**Exercise prompt**
Scan the records below for the line with "What are the small elements?" and the line with "Without counting them", and retype that range exactly, both ends included, pictures excepted.

— Start of Data in this exercise —

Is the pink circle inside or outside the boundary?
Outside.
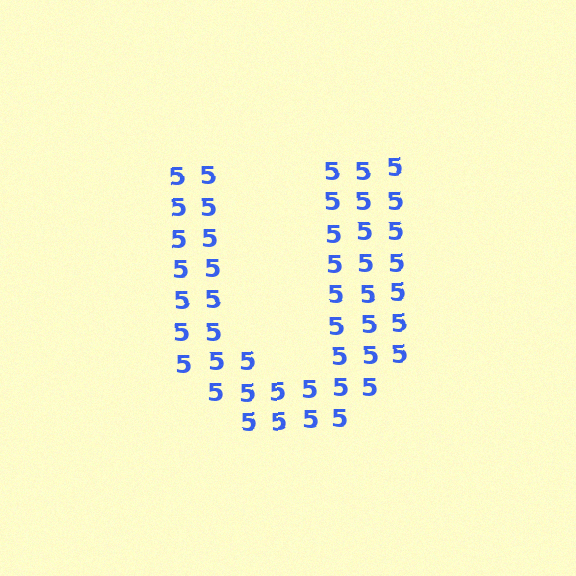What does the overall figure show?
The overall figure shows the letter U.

— End of Data in this exercise —
— Start of Data in this exercise —

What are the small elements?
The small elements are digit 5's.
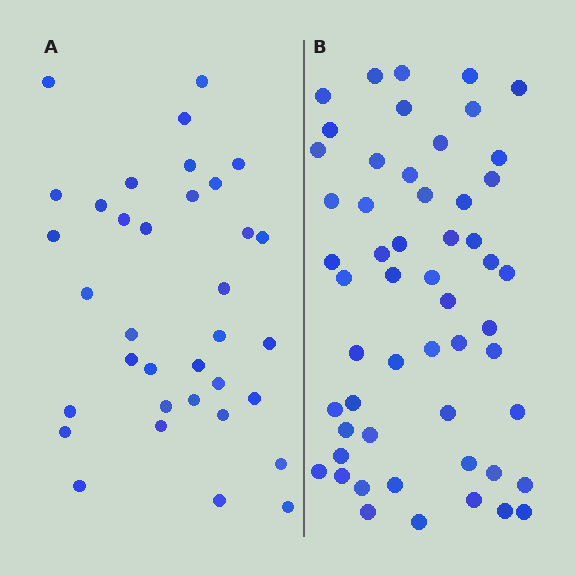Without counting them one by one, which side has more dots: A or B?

— End of Data in this exercise —
— Start of Data in this exercise —

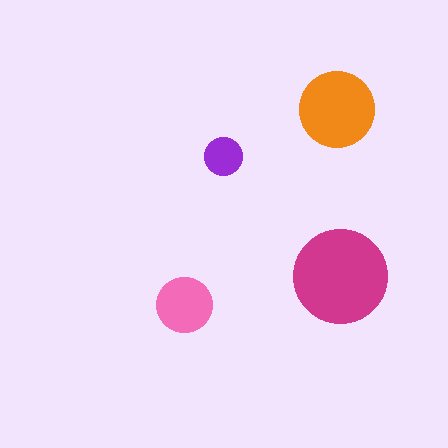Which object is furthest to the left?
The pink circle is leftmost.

— End of Data in this exercise —

**Answer to this problem**
What are the small elements?
The small elements are digit 5's.
Without counting them one by one, which side has more dots: A or B?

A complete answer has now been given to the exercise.